[SUPPLIED DATA]

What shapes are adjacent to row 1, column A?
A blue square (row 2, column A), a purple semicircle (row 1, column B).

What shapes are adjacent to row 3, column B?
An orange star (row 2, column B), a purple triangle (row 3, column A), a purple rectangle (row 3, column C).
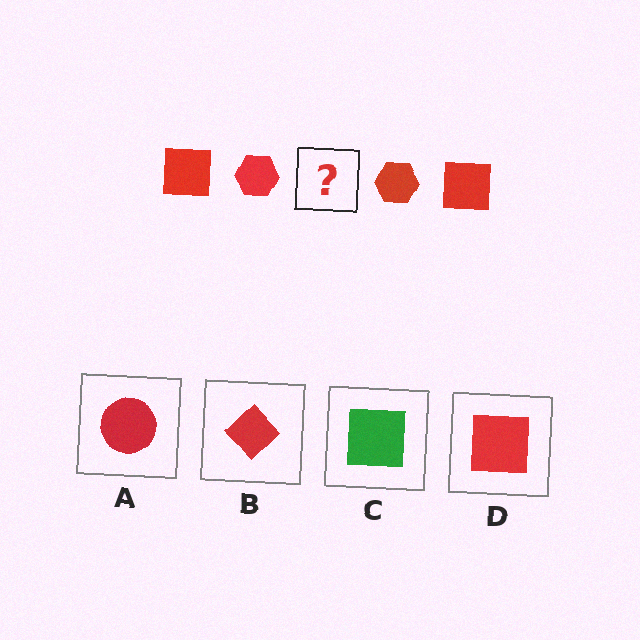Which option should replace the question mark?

[/SUPPLIED DATA]

Apart from the pictures, all of the data must be duplicated exactly as shown above.

> THE ANSWER
What shapes are adjacent to row 1, column A?
A blue square (row 2, column A), a purple semicircle (row 1, column B).

What shapes are adjacent to row 3, column B?
An orange star (row 2, column B), a purple triangle (row 3, column A), a purple rectangle (row 3, column C).
Which option should replace the question mark?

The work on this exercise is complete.